Data to process >>
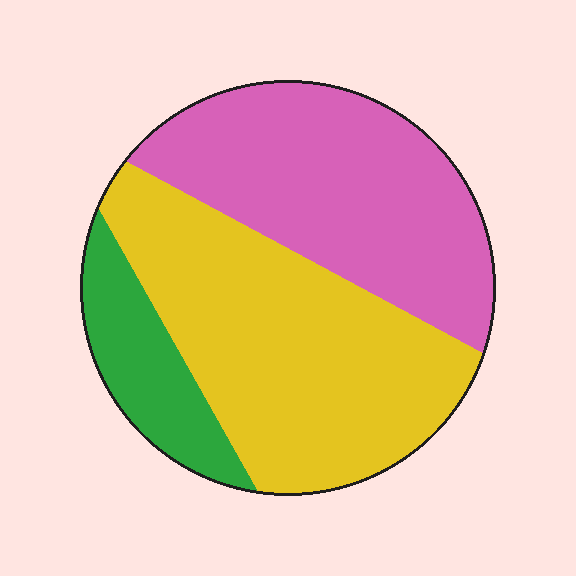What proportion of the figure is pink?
Pink takes up between a third and a half of the figure.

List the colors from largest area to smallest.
From largest to smallest: yellow, pink, green.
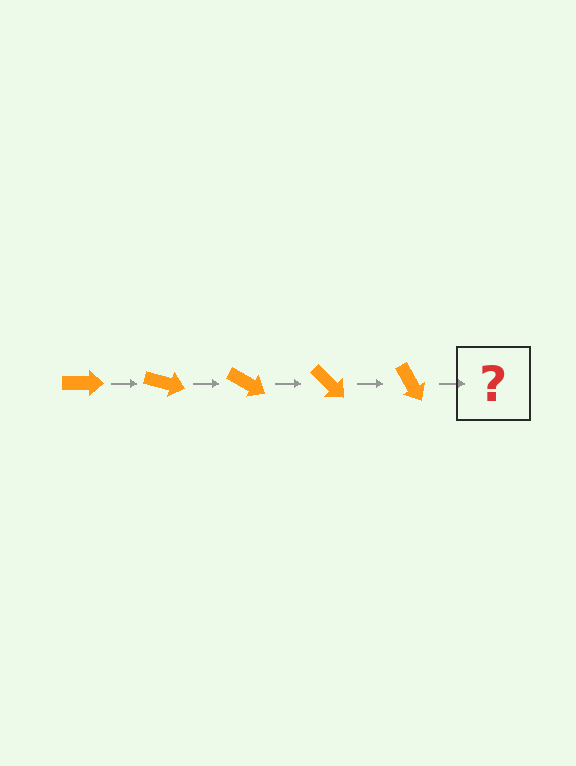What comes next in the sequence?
The next element should be an orange arrow rotated 75 degrees clockwise.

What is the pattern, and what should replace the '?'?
The pattern is that the arrow rotates 15 degrees clockwise each step. The '?' should be an orange arrow rotated 75 degrees clockwise.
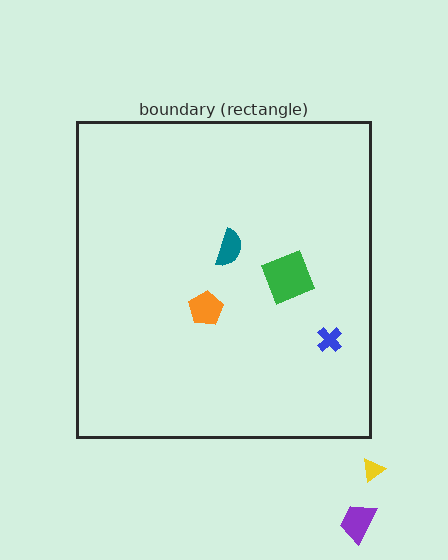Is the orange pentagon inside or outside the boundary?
Inside.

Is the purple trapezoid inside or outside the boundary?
Outside.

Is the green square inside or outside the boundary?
Inside.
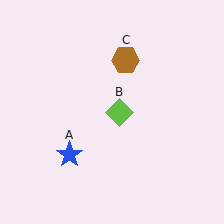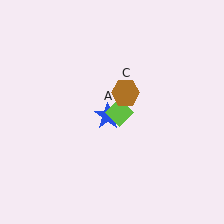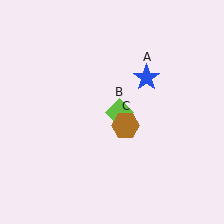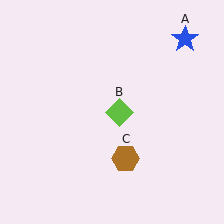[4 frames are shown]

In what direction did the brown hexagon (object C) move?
The brown hexagon (object C) moved down.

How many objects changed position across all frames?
2 objects changed position: blue star (object A), brown hexagon (object C).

To do >> Quote exactly the lines from the one that contains "Is the green" through the end of the listing above, both ends included, leaving out the pictures.

Written response >>
Is the green square inside or outside the boundary?
Inside.
[4 frames are shown]

In what direction did the brown hexagon (object C) move?
The brown hexagon (object C) moved down.

How many objects changed position across all frames?
2 objects changed position: blue star (object A), brown hexagon (object C).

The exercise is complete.